▸ **SET PROBLEM**:
Leave out the pictures and return every entry exactly as it appears.

****************

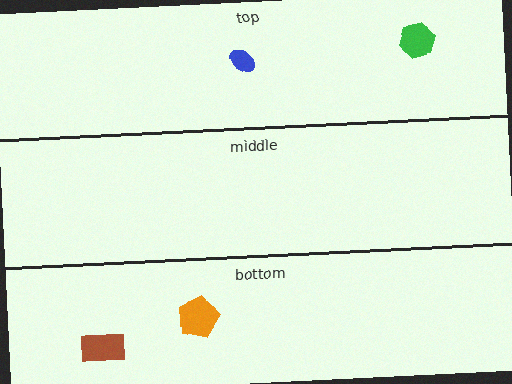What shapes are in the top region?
The blue ellipse, the green hexagon.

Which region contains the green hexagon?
The top region.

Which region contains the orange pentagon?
The bottom region.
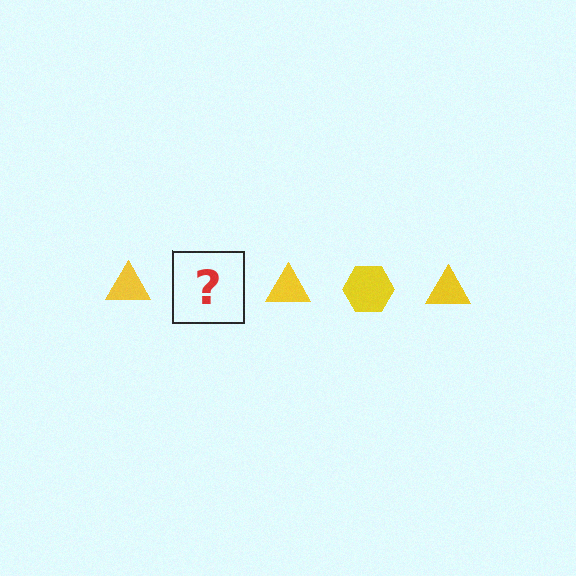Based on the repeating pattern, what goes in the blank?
The blank should be a yellow hexagon.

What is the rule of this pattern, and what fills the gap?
The rule is that the pattern cycles through triangle, hexagon shapes in yellow. The gap should be filled with a yellow hexagon.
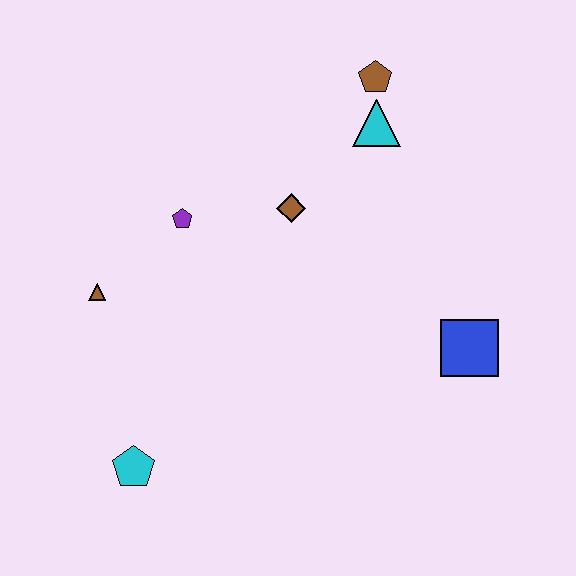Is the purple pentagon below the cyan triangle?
Yes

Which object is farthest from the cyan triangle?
The cyan pentagon is farthest from the cyan triangle.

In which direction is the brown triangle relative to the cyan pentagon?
The brown triangle is above the cyan pentagon.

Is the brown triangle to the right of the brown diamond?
No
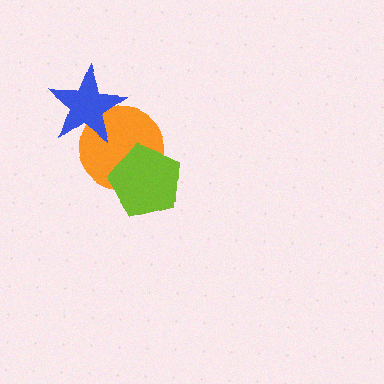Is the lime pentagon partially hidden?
No, no other shape covers it.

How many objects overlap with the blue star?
1 object overlaps with the blue star.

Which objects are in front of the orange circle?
2 objects cover part of the orange circle: the blue star and the lime pentagon.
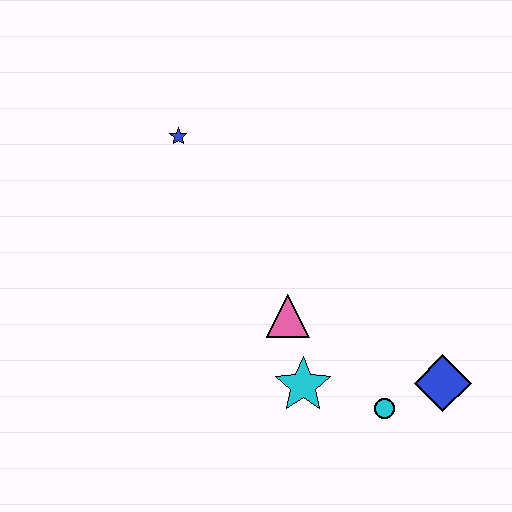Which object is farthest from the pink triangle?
The blue star is farthest from the pink triangle.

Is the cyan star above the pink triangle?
No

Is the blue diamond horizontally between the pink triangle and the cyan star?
No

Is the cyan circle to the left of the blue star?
No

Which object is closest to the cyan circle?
The blue diamond is closest to the cyan circle.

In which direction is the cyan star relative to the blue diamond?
The cyan star is to the left of the blue diamond.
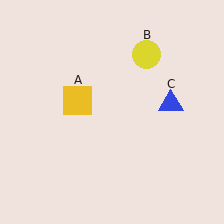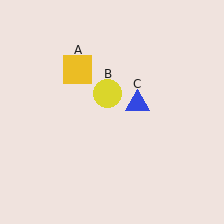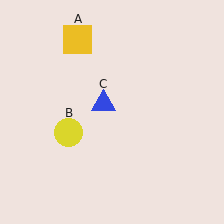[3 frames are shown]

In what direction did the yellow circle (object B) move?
The yellow circle (object B) moved down and to the left.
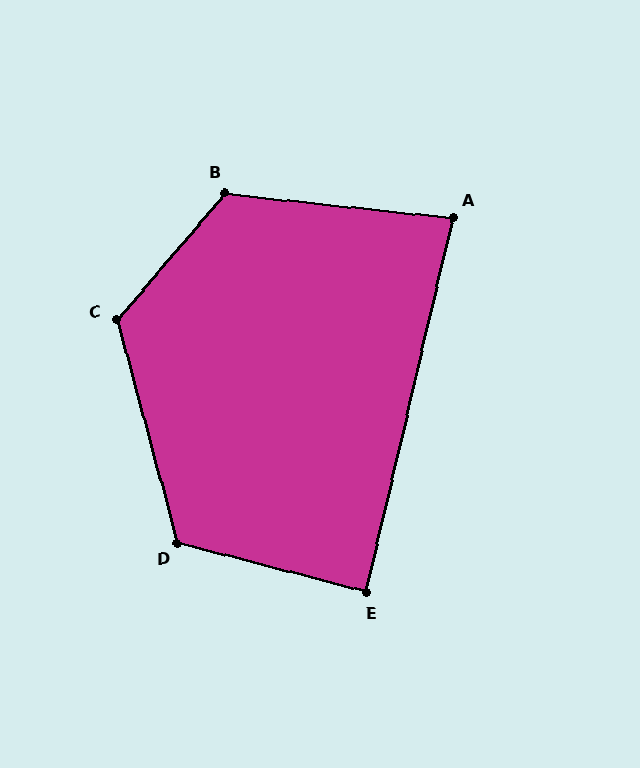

****************

▸ **RIGHT ANSWER**:
What shapes are in the top region?
The blue ellipse, the green hexagon.

Which region contains the green hexagon?
The top region.

Which region contains the orange pentagon?
The bottom region.
Based on the repeating pattern, what goes in the blank?
The blank should be a yellow hexagon.

What is the rule of this pattern, and what fills the gap?
The rule is that the pattern cycles through triangle, hexagon shapes in yellow. The gap should be filled with a yellow hexagon.
Is the purple pentagon below the cyan triangle?
Yes

Which object is farthest from the cyan triangle?
The cyan pentagon is farthest from the cyan triangle.

In which direction is the brown triangle relative to the cyan pentagon?
The brown triangle is above the cyan pentagon.

Is the brown triangle to the right of the brown diamond?
No
Is the lime pentagon partially hidden?
No, no other shape covers it.

How many objects overlap with the blue star?
1 object overlaps with the blue star.

Which objects are in front of the orange circle?
2 objects cover part of the orange circle: the blue star and the lime pentagon.
Which object is farthest from the pink triangle?
The blue star is farthest from the pink triangle.

Is the cyan star above the pink triangle?
No

Is the blue diamond horizontally between the pink triangle and the cyan star?
No

Is the cyan circle to the left of the blue star?
No

Which object is closest to the cyan circle?
The blue diamond is closest to the cyan circle.

In which direction is the cyan star relative to the blue diamond?
The cyan star is to the left of the blue diamond.
[3 frames are shown]

In what direction did the yellow circle (object B) move?
The yellow circle (object B) moved down and to the left.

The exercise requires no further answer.